Exercise requirements
Your task is to repeat the lines below exactly, excluding any pictures they contain.

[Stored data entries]
⁂

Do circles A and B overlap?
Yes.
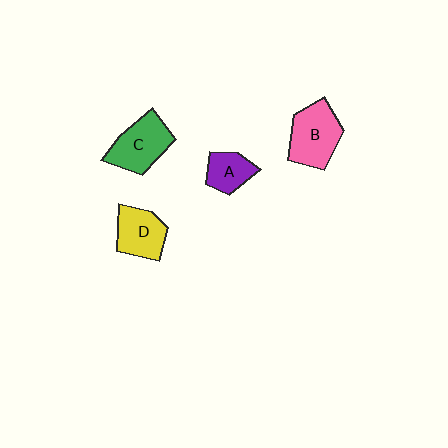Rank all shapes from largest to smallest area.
From largest to smallest: B (pink), C (green), D (yellow), A (purple).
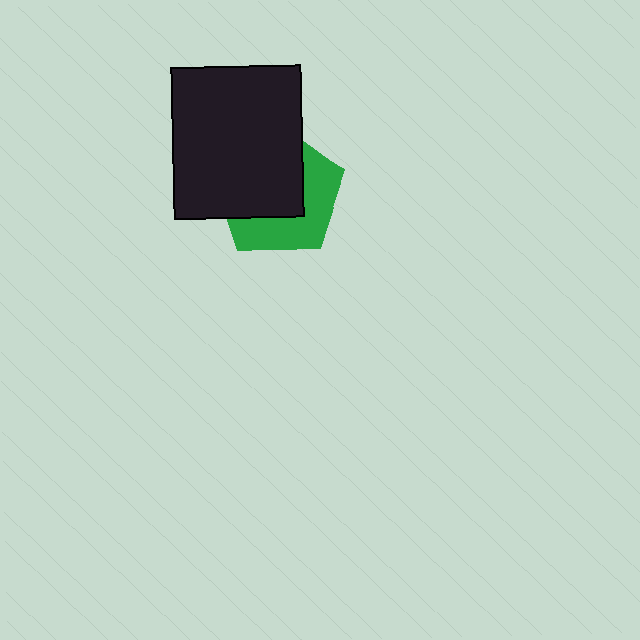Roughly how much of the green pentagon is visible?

⁂

Finished exercise
Do circles A and B overlap?
Yes.
Rank all shapes from largest to smallest area.
From largest to smallest: B (pink), C (green), D (yellow), A (purple).
Roughly how much of the green pentagon is visible?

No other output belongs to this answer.